>> start
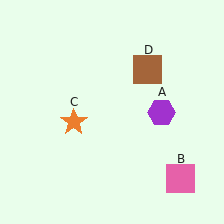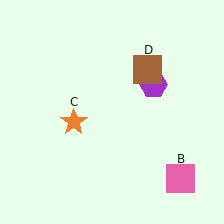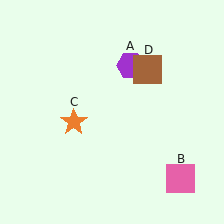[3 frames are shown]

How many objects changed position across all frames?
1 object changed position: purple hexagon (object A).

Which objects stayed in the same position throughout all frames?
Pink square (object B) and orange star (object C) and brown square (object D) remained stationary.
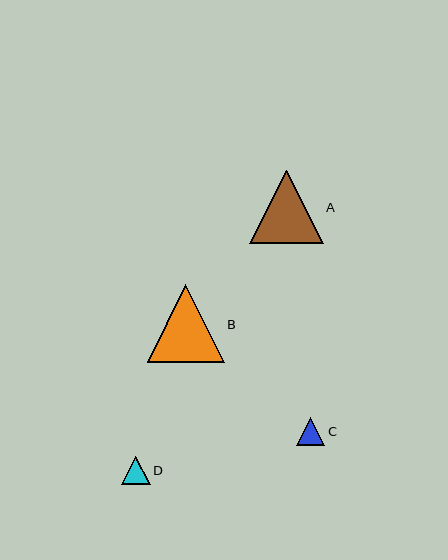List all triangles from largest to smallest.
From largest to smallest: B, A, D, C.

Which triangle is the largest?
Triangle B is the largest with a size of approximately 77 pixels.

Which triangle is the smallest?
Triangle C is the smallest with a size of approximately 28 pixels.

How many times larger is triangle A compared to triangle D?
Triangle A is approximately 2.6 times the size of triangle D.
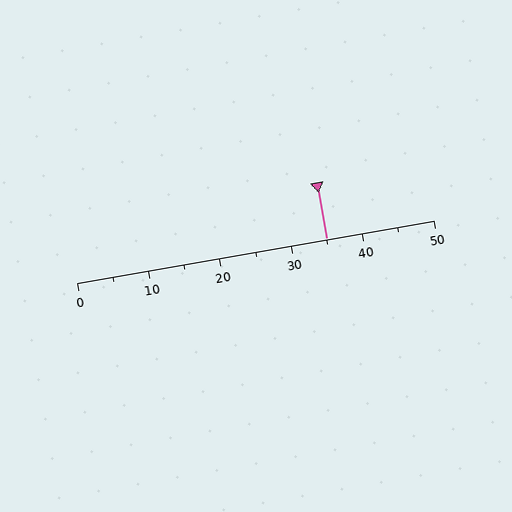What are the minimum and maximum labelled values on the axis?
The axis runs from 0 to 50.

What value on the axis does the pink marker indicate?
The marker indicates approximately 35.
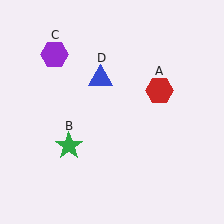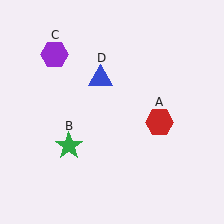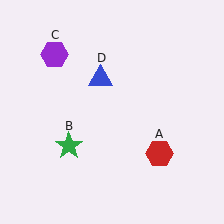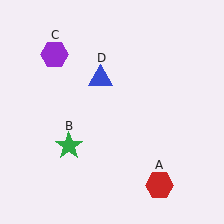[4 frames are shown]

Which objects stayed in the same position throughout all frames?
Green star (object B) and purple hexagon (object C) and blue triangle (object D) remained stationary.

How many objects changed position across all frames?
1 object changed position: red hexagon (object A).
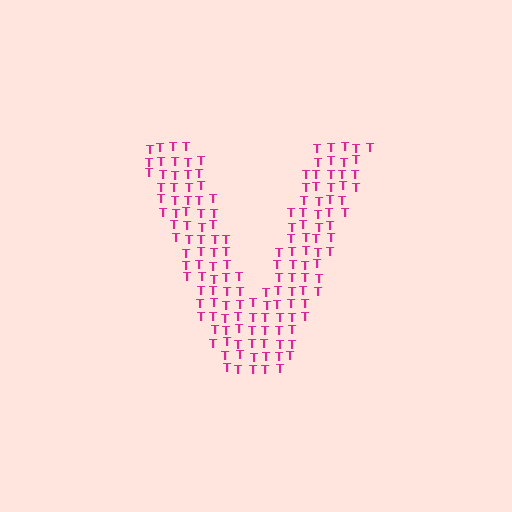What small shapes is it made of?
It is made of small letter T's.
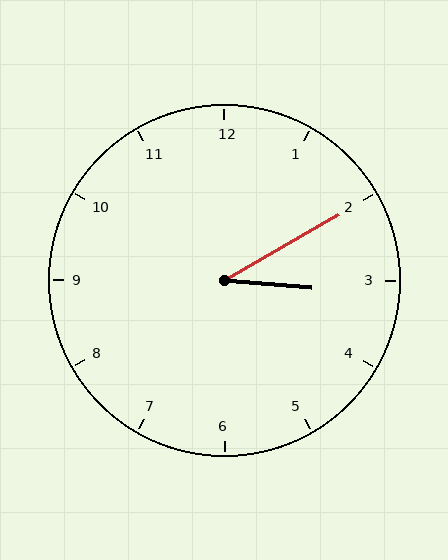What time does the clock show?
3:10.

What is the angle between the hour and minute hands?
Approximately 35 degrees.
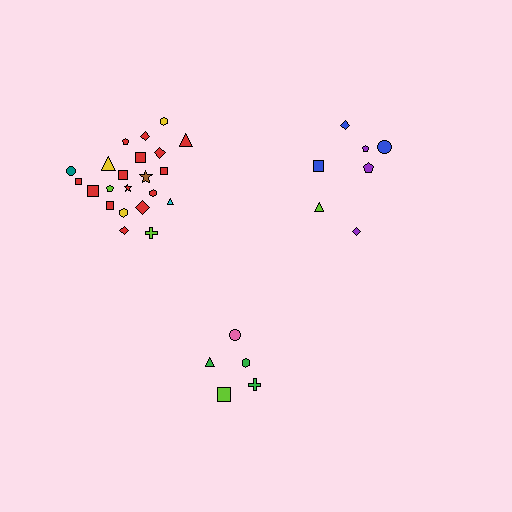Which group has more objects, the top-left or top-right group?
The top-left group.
>> end
Retype every record above exactly as written, but leave out the pictures.

Full output »
[3 frames are shown]

How many objects changed position across all frames?
1 object changed position: purple hexagon (object A).

Which objects stayed in the same position throughout all frames?
Pink square (object B) and orange star (object C) and brown square (object D) remained stationary.
List all triangles from largest to smallest.
From largest to smallest: B, A, D, C.

Which triangle is the largest?
Triangle B is the largest with a size of approximately 77 pixels.

Which triangle is the smallest?
Triangle C is the smallest with a size of approximately 28 pixels.

How many times larger is triangle A compared to triangle D?
Triangle A is approximately 2.6 times the size of triangle D.
What are the minimum and maximum labelled values on the axis?
The axis runs from 0 to 50.

What value on the axis does the pink marker indicate?
The marker indicates approximately 35.
[4 frames are shown]

Which objects stayed in the same position throughout all frames?
Green star (object B) and purple hexagon (object C) and blue triangle (object D) remained stationary.

How many objects changed position across all frames?
1 object changed position: red hexagon (object A).
What small shapes is it made of?
It is made of small letter T's.
What time does the clock show?
3:10.

What is the angle between the hour and minute hands?
Approximately 35 degrees.
Which group has more objects, the top-left or top-right group?
The top-left group.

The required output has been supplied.